The task:
Write out every entry, unchanged. Skip any picture.

::::::::::

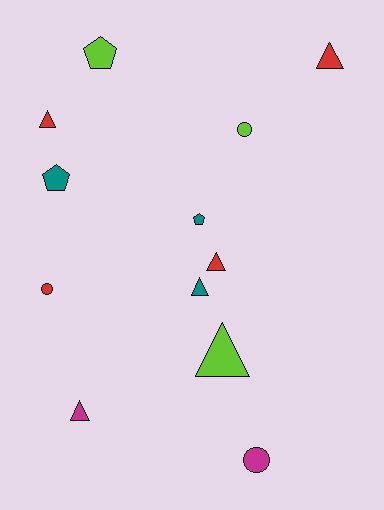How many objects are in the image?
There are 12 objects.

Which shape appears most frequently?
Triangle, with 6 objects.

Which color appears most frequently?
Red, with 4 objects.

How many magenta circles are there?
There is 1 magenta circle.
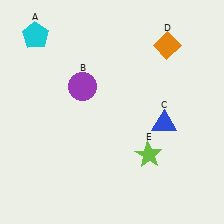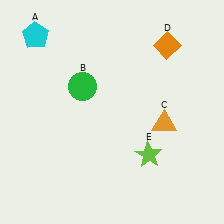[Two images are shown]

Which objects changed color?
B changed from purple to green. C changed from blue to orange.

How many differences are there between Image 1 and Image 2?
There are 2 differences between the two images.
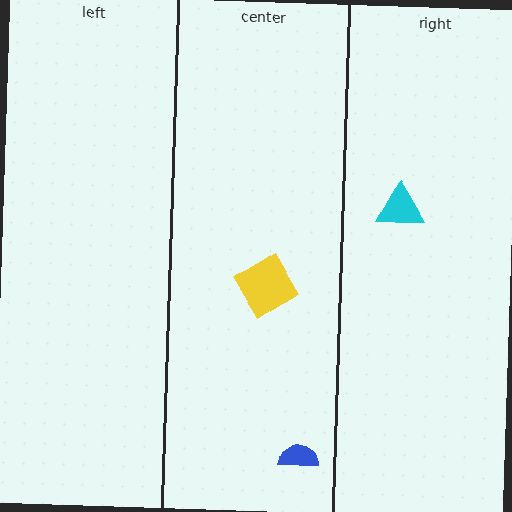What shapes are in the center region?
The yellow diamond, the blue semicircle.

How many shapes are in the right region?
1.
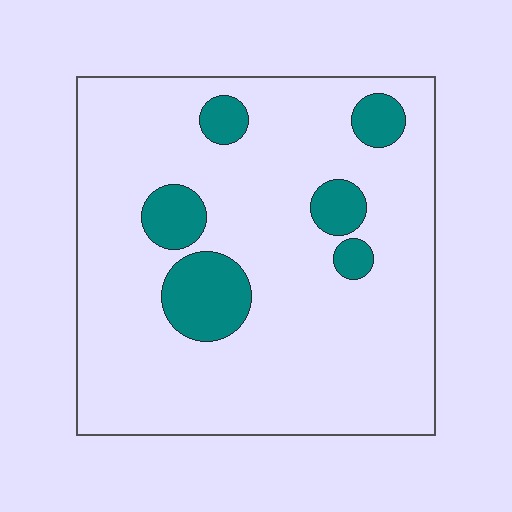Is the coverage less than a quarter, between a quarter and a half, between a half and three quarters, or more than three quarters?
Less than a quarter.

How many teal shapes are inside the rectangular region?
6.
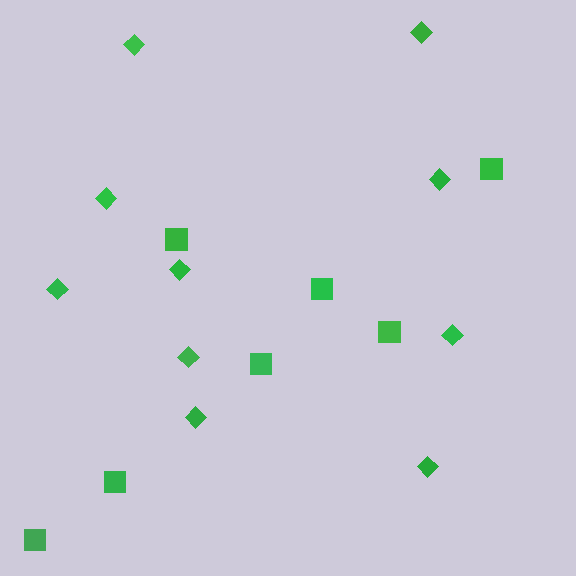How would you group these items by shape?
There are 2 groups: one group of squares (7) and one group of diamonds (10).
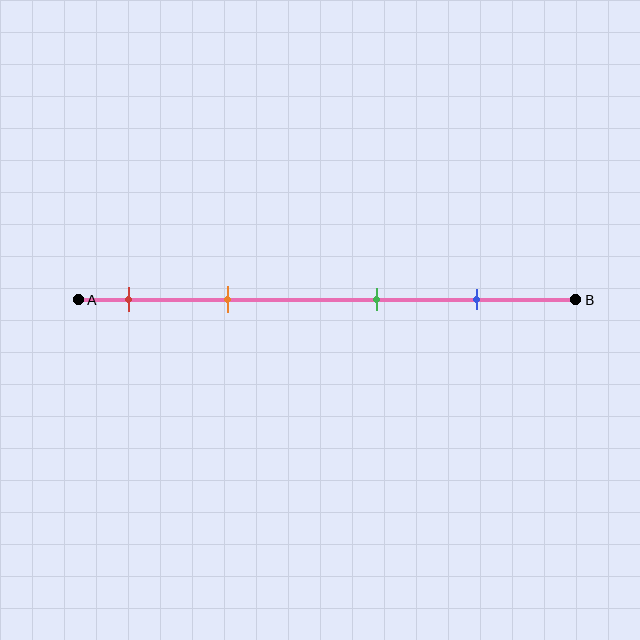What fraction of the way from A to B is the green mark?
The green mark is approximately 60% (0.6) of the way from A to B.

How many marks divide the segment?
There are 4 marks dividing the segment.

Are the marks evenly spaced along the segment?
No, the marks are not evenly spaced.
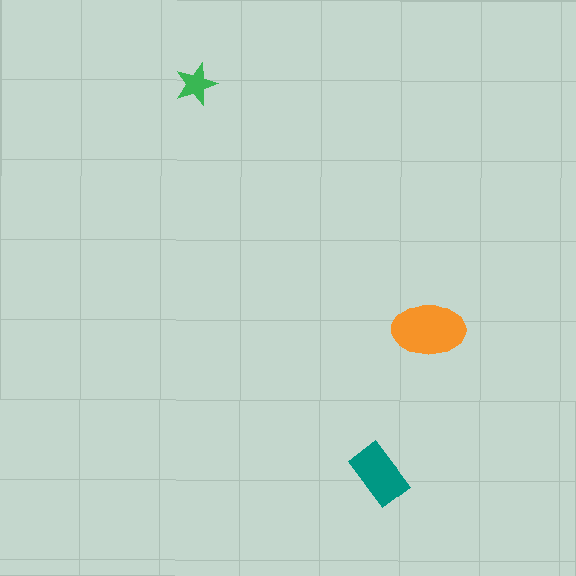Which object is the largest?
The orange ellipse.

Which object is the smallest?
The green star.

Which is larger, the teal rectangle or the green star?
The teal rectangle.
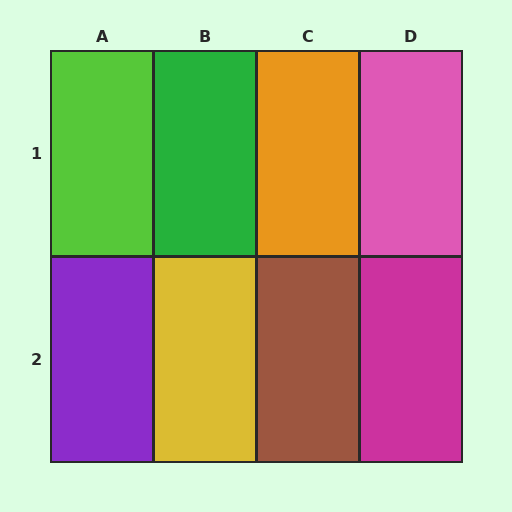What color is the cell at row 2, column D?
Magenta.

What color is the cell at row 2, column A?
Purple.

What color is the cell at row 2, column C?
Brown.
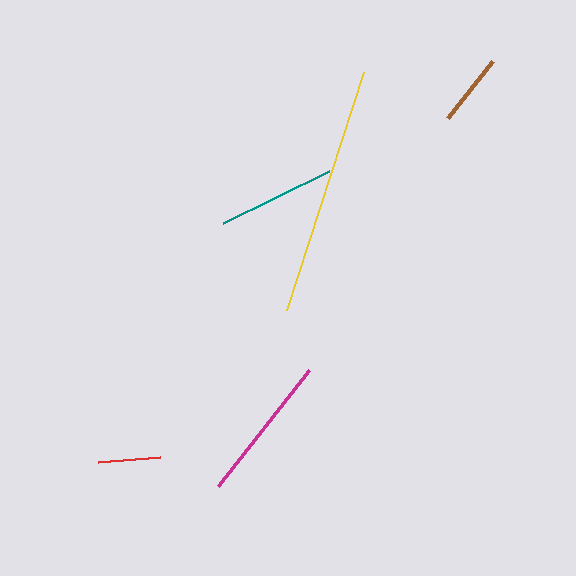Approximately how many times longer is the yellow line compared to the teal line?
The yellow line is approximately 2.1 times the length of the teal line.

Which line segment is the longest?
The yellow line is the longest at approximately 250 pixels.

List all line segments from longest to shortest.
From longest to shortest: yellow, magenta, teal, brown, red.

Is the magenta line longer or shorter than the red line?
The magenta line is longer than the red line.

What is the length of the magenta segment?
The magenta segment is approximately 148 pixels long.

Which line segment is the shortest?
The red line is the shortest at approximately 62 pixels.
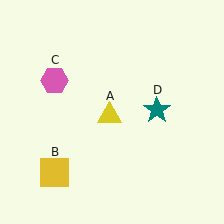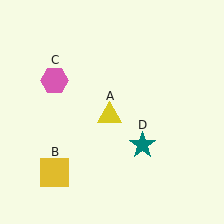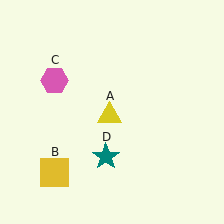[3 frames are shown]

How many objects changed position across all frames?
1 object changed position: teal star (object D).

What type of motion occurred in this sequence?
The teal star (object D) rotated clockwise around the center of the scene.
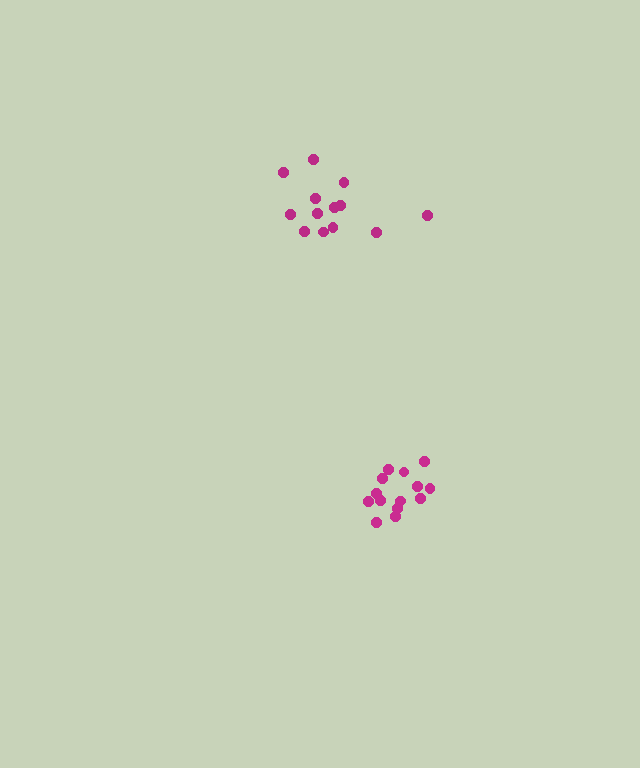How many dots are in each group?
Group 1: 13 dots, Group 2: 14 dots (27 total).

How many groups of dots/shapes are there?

::::::::::

Task output:
How many objects are in the image?
There are 12 objects.

Which shape appears most frequently?
Triangle, with 6 objects.

Which color appears most frequently?
Red, with 4 objects.

How many magenta circles are there?
There is 1 magenta circle.
[Two images are shown]

Which objects changed color?
B changed from purple to green. C changed from blue to orange.

How many differences are there between Image 1 and Image 2?
There are 2 differences between the two images.
What shapes are in the center region?
The yellow diamond, the blue semicircle.

How many shapes are in the right region?
1.
Is the coverage less than a quarter, between a quarter and a half, between a half and three quarters, or more than three quarters?
Less than a quarter.

How many teal shapes are inside the rectangular region?
6.
How would you group these items by shape?
There are 2 groups: one group of squares (7) and one group of diamonds (10).
What fraction of the way from A to B is the green mark?
The green mark is approximately 60% (0.6) of the way from A to B.

How many marks divide the segment?
There are 4 marks dividing the segment.

Are the marks evenly spaced along the segment?
No, the marks are not evenly spaced.
Which object is the largest?
The orange ellipse.

Which object is the smallest?
The green star.

Which is larger, the teal rectangle or the green star?
The teal rectangle.
What color is the cell at row 2, column D?
Magenta.

What color is the cell at row 2, column A?
Purple.

What color is the cell at row 2, column C?
Brown.
Approximately how many times longer is the yellow line compared to the teal line?
The yellow line is approximately 2.1 times the length of the teal line.

Which line segment is the longest?
The yellow line is the longest at approximately 250 pixels.

List all line segments from longest to shortest.
From longest to shortest: yellow, magenta, teal, brown, red.

Is the magenta line longer or shorter than the red line?
The magenta line is longer than the red line.

What is the length of the magenta segment?
The magenta segment is approximately 148 pixels long.

Which line segment is the shortest?
The red line is the shortest at approximately 62 pixels.
[3 frames are shown]

How many objects changed position across all frames?
1 object changed position: teal star (object D).

What type of motion occurred in this sequence?
The teal star (object D) rotated clockwise around the center of the scene.
How many dots are in each group?
Group 1: 13 dots, Group 2: 14 dots (27 total).

How many groups of dots/shapes are there?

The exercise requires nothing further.